### Stated problem:
From the line with "The pointer is" to the line with "In which compass", both lines included, set down exactly those lines, please, and no others.

### Exercise input:
-------------------------
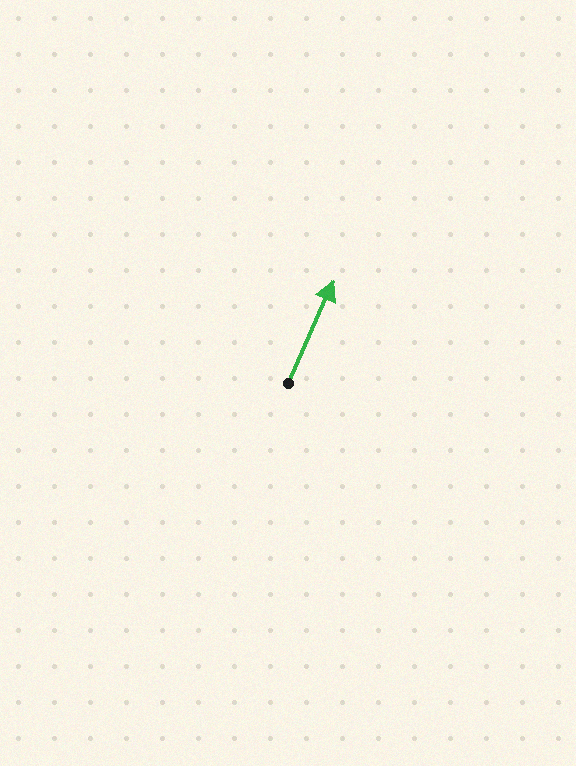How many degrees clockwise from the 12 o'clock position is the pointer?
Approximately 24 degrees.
-------------------------
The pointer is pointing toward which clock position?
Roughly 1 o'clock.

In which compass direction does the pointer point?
-------------------------
### Exercise result:
The pointer is pointing toward which clock position?
Roughly 1 o'clock.

In which compass direction does the pointer point?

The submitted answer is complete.